▸ **INSTRUCTIONS TO FOLLOW**
Your task is to print every entry below exactly as given.

▸ **RECORDS FOR PROCESSING**

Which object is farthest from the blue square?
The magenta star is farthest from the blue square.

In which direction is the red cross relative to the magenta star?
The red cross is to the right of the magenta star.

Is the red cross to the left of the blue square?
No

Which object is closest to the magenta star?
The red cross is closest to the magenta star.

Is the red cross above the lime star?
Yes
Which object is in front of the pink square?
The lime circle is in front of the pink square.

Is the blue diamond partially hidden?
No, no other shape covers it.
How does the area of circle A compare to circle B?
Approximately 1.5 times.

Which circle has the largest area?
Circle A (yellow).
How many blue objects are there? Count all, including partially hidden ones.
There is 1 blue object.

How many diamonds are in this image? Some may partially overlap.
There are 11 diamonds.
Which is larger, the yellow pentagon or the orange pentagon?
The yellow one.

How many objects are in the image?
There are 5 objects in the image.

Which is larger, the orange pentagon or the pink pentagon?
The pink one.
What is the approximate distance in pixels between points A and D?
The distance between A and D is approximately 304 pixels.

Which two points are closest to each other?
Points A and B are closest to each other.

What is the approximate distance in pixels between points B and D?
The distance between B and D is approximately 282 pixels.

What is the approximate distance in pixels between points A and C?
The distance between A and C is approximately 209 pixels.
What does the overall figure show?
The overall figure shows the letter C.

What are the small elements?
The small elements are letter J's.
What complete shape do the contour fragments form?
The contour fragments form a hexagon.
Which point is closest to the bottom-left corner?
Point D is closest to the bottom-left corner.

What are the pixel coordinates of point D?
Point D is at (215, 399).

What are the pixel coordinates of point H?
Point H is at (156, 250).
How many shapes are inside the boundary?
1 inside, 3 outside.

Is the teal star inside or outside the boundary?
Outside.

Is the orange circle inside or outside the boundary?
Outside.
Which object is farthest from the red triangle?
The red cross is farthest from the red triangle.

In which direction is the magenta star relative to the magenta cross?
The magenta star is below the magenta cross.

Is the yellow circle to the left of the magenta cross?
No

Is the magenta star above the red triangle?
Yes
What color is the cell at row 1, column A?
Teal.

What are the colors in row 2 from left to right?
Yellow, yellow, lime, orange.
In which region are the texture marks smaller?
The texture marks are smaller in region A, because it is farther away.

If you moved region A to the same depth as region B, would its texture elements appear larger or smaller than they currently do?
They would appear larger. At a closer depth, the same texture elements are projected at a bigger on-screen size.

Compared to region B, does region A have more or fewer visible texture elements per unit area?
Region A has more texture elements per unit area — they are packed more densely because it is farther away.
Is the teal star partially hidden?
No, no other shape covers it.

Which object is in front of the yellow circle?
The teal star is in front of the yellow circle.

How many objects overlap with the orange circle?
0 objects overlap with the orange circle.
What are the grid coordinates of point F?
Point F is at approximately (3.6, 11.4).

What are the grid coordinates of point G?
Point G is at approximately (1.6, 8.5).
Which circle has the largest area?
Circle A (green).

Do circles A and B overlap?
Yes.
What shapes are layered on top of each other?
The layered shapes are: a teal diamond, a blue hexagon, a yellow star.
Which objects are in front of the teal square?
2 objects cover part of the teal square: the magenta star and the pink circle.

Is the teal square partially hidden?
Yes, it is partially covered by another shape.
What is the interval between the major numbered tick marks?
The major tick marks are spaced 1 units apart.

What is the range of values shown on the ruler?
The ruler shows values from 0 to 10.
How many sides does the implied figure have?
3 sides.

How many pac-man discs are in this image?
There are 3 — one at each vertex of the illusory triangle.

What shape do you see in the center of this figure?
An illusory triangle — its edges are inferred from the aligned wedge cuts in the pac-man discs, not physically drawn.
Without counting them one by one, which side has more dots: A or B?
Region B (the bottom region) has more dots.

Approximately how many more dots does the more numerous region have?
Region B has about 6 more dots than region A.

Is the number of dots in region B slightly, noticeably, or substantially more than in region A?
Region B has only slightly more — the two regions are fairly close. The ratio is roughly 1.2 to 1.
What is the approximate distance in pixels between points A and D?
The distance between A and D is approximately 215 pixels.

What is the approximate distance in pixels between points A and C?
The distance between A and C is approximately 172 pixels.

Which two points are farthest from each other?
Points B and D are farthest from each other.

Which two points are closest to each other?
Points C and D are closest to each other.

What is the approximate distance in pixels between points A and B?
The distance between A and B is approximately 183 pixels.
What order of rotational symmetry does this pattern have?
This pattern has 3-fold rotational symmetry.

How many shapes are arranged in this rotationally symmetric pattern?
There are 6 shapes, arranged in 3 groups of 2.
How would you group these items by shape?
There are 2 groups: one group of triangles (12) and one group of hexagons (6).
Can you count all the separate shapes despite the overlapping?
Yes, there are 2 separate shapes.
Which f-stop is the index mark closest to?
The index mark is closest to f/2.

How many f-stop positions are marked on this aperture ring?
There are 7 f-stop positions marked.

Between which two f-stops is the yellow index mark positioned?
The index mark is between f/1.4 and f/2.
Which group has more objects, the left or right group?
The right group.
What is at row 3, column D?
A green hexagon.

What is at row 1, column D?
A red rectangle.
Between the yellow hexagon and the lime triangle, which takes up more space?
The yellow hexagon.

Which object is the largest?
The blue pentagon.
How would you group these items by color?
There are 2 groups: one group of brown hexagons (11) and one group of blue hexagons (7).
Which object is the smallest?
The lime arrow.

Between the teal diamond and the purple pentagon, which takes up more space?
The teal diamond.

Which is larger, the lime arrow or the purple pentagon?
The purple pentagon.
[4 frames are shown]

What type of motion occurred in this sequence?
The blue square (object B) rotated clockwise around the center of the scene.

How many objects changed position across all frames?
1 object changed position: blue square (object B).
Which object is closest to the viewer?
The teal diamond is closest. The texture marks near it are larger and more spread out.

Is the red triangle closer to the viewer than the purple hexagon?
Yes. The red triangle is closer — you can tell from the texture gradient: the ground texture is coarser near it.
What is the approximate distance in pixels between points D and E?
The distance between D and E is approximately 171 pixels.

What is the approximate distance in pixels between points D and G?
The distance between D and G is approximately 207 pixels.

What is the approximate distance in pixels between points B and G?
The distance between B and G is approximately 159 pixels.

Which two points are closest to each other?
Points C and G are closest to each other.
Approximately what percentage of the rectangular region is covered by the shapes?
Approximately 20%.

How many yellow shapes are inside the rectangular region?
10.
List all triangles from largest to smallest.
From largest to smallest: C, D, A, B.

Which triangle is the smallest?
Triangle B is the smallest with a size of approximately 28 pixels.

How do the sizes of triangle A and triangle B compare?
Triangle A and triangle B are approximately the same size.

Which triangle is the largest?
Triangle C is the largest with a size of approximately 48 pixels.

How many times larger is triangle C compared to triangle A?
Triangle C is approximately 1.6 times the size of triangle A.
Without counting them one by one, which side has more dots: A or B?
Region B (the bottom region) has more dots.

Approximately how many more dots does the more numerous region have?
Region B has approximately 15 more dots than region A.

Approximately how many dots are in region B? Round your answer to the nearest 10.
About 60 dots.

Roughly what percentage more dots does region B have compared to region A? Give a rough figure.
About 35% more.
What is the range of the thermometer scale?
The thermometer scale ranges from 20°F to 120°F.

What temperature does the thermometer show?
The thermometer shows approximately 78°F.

▸ **WRITTEN SOLUTION**
Which object is farthest from the blue square?
The magenta star is farthest from the blue square.

In which direction is the red cross relative to the magenta star?
The red cross is to the right of the magenta star.

Is the red cross to the left of the blue square?
No

Which object is closest to the magenta star?
The red cross is closest to the magenta star.

Is the red cross above the lime star?
Yes
Which object is in front of the pink square?
The lime circle is in front of the pink square.

Is the blue diamond partially hidden?
No, no other shape covers it.
How does the area of circle A compare to circle B?
Approximately 1.5 times.

Which circle has the largest area?
Circle A (yellow).
How many blue objects are there? Count all, including partially hidden ones.
There is 1 blue object.

How many diamonds are in this image? Some may partially overlap.
There are 11 diamonds.
Which is larger, the yellow pentagon or the orange pentagon?
The yellow one.

How many objects are in the image?
There are 5 objects in the image.

Which is larger, the orange pentagon or the pink pentagon?
The pink one.
What is the approximate distance in pixels between points A and D?
The distance between A and D is approximately 304 pixels.

Which two points are closest to each other?
Points A and B are closest to each other.

What is the approximate distance in pixels between points B and D?
The distance between B and D is approximately 282 pixels.

What is the approximate distance in pixels between points A and C?
The distance between A and C is approximately 209 pixels.
What does the overall figure show?
The overall figure shows the letter C.

What are the small elements?
The small elements are letter J's.
What complete shape do the contour fragments form?
The contour fragments form a hexagon.
Which point is closest to the bottom-left corner?
Point D is closest to the bottom-left corner.

What are the pixel coordinates of point D?
Point D is at (215, 399).

What are the pixel coordinates of point H?
Point H is at (156, 250).
How many shapes are inside the boundary?
1 inside, 3 outside.

Is the teal star inside or outside the boundary?
Outside.

Is the orange circle inside or outside the boundary?
Outside.
Which object is farthest from the red triangle?
The red cross is farthest from the red triangle.

In which direction is the magenta star relative to the magenta cross?
The magenta star is below the magenta cross.

Is the yellow circle to the left of the magenta cross?
No

Is the magenta star above the red triangle?
Yes
What color is the cell at row 1, column A?
Teal.

What are the colors in row 2 from left to right?
Yellow, yellow, lime, orange.
In which region are the texture marks smaller?
The texture marks are smaller in region A, because it is farther away.

If you moved region A to the same depth as region B, would its texture elements appear larger or smaller than they currently do?
They would appear larger. At a closer depth, the same texture elements are projected at a bigger on-screen size.

Compared to region B, does region A have more or fewer visible texture elements per unit area?
Region A has more texture elements per unit area — they are packed more densely because it is farther away.
Is the teal star partially hidden?
No, no other shape covers it.

Which object is in front of the yellow circle?
The teal star is in front of the yellow circle.

How many objects overlap with the orange circle?
0 objects overlap with the orange circle.
What are the grid coordinates of point F?
Point F is at approximately (3.6, 11.4).

What are the grid coordinates of point G?
Point G is at approximately (1.6, 8.5).
Which circle has the largest area?
Circle A (green).

Do circles A and B overlap?
Yes.
What shapes are layered on top of each other?
The layered shapes are: a teal diamond, a blue hexagon, a yellow star.
Which objects are in front of the teal square?
2 objects cover part of the teal square: the magenta star and the pink circle.

Is the teal square partially hidden?
Yes, it is partially covered by another shape.
What is the interval between the major numbered tick marks?
The major tick marks are spaced 1 units apart.

What is the range of values shown on the ruler?
The ruler shows values from 0 to 10.
How many sides does the implied figure have?
3 sides.

How many pac-man discs are in this image?
There are 3 — one at each vertex of the illusory triangle.

What shape do you see in the center of this figure?
An illusory triangle — its edges are inferred from the aligned wedge cuts in the pac-man discs, not physically drawn.
Without counting them one by one, which side has more dots: A or B?
Region B (the bottom region) has more dots.

Approximately how many more dots does the more numerous region have?
Region B has about 6 more dots than region A.

Is the number of dots in region B slightly, noticeably, or substantially more than in region A?
Region B has only slightly more — the two regions are fairly close. The ratio is roughly 1.2 to 1.
What is the approximate distance in pixels between points A and D?
The distance between A and D is approximately 215 pixels.

What is the approximate distance in pixels between points A and C?
The distance between A and C is approximately 172 pixels.

Which two points are farthest from each other?
Points B and D are farthest from each other.

Which two points are closest to each other?
Points C and D are closest to each other.

What is the approximate distance in pixels between points A and B?
The distance between A and B is approximately 183 pixels.
What order of rotational symmetry does this pattern have?
This pattern has 3-fold rotational symmetry.

How many shapes are arranged in this rotationally symmetric pattern?
There are 6 shapes, arranged in 3 groups of 2.
How would you group these items by shape?
There are 2 groups: one group of triangles (12) and one group of hexagons (6).
Can you count all the separate shapes despite the overlapping?
Yes, there are 2 separate shapes.
Which f-stop is the index mark closest to?
The index mark is closest to f/2.

How many f-stop positions are marked on this aperture ring?
There are 7 f-stop positions marked.

Between which two f-stops is the yellow index mark positioned?
The index mark is between f/1.4 and f/2.
Which group has more objects, the left or right group?
The right group.
What is at row 3, column D?
A green hexagon.

What is at row 1, column D?
A red rectangle.
Between the yellow hexagon and the lime triangle, which takes up more space?
The yellow hexagon.

Which object is the largest?
The blue pentagon.
How would you group these items by color?
There are 2 groups: one group of brown hexagons (11) and one group of blue hexagons (7).
Which object is the smallest?
The lime arrow.

Between the teal diamond and the purple pentagon, which takes up more space?
The teal diamond.

Which is larger, the lime arrow or the purple pentagon?
The purple pentagon.
[4 frames are shown]

What type of motion occurred in this sequence?
The blue square (object B) rotated clockwise around the center of the scene.

How many objects changed position across all frames?
1 object changed position: blue square (object B).
Which object is closest to the viewer?
The teal diamond is closest. The texture marks near it are larger and more spread out.

Is the red triangle closer to the viewer than the purple hexagon?
Yes. The red triangle is closer — you can tell from the texture gradient: the ground texture is coarser near it.
What is the approximate distance in pixels between points D and E?
The distance between D and E is approximately 171 pixels.

What is the approximate distance in pixels between points D and G?
The distance between D and G is approximately 207 pixels.

What is the approximate distance in pixels between points B and G?
The distance between B and G is approximately 159 pixels.

Which two points are closest to each other?
Points C and G are closest to each other.
Approximately what percentage of the rectangular region is covered by the shapes?
Approximately 20%.

How many yellow shapes are inside the rectangular region?
10.
List all triangles from largest to smallest.
From largest to smallest: C, D, A, B.

Which triangle is the smallest?
Triangle B is the smallest with a size of approximately 28 pixels.

How do the sizes of triangle A and triangle B compare?
Triangle A and triangle B are approximately the same size.

Which triangle is the largest?
Triangle C is the largest with a size of approximately 48 pixels.

How many times larger is triangle C compared to triangle A?
Triangle C is approximately 1.6 times the size of triangle A.
Without counting them one by one, which side has more dots: A or B?
Region B (the bottom region) has more dots.

Approximately how many more dots does the more numerous region have?
Region B has approximately 15 more dots than region A.

Approximately how many dots are in region B? Round your answer to the nearest 10.
About 60 dots.

Roughly what percentage more dots does region B have compared to region A? Give a rough figure.
About 35% more.
What is the range of the thermometer scale?
The thermometer scale ranges from 20°F to 120°F.

What temperature does the thermometer show?
The thermometer shows approximately 78°F.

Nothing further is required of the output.